Below, some lines carry pictures; leave those pictures out and retype exactly the lines from the one with "What small shapes is it made of?" through the one with "How many sides does the implied figure have?".

__Exercise data__

┌────────

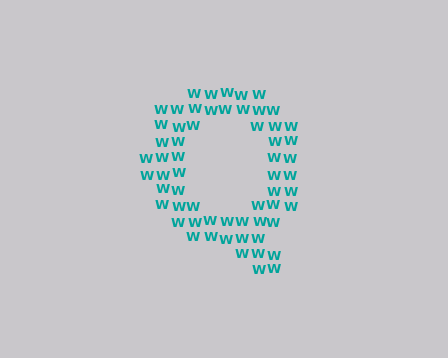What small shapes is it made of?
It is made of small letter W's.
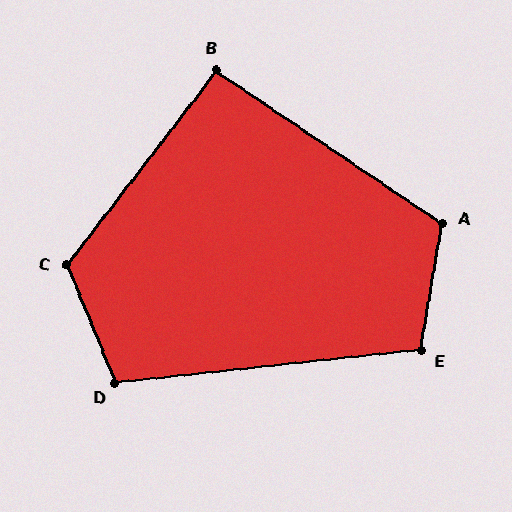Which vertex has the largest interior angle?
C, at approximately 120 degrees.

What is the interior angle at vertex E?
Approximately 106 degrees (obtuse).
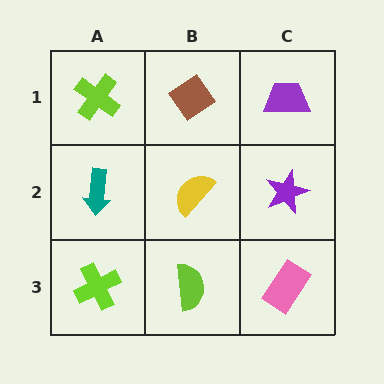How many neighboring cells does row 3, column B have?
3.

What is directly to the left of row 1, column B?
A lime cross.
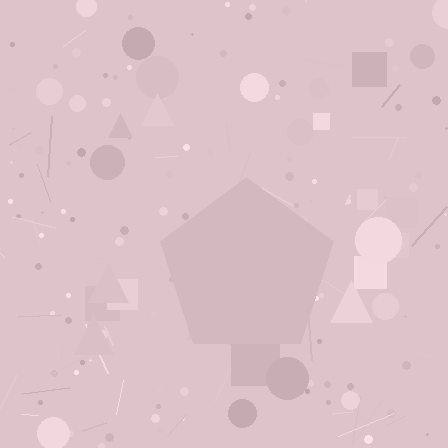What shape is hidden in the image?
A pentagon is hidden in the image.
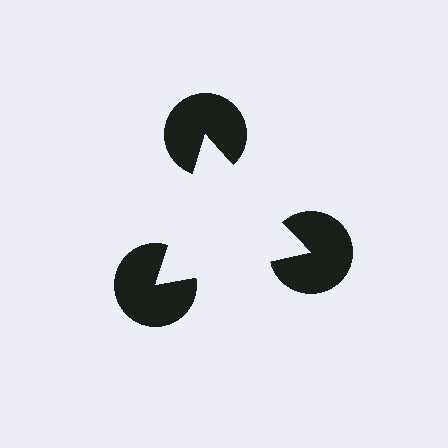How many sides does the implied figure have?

└────────
┌────────

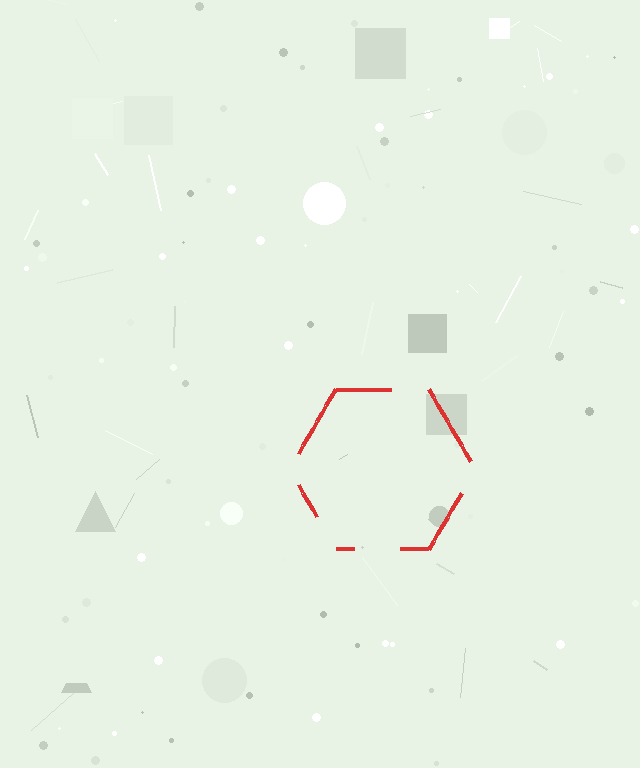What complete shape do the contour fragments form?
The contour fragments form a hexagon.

└────────
┌────────

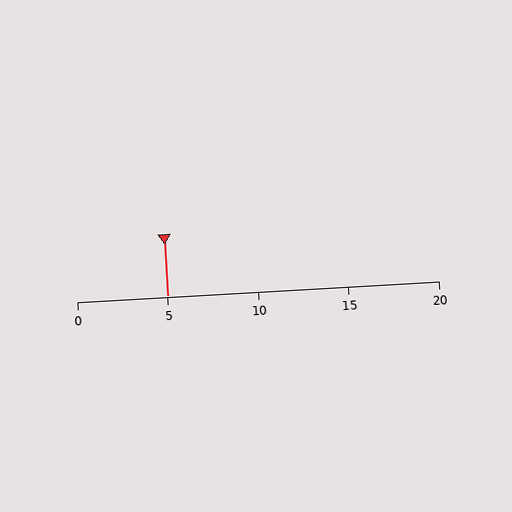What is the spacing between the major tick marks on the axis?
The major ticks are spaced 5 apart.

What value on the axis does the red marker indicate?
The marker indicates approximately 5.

└────────

__Answer for this exercise__
What small shapes is it made of?
It is made of small letter W's.
Which vertex has the largest interior angle?
C, at approximately 120 degrees.

What is the interior angle at vertex E?
Approximately 106 degrees (obtuse).
How many neighboring cells does row 3, column B have?
3.

What is directly to the left of row 1, column B?
A lime cross.
What shape is hidden in the image?
A pentagon is hidden in the image.
How many sides does the implied figure have?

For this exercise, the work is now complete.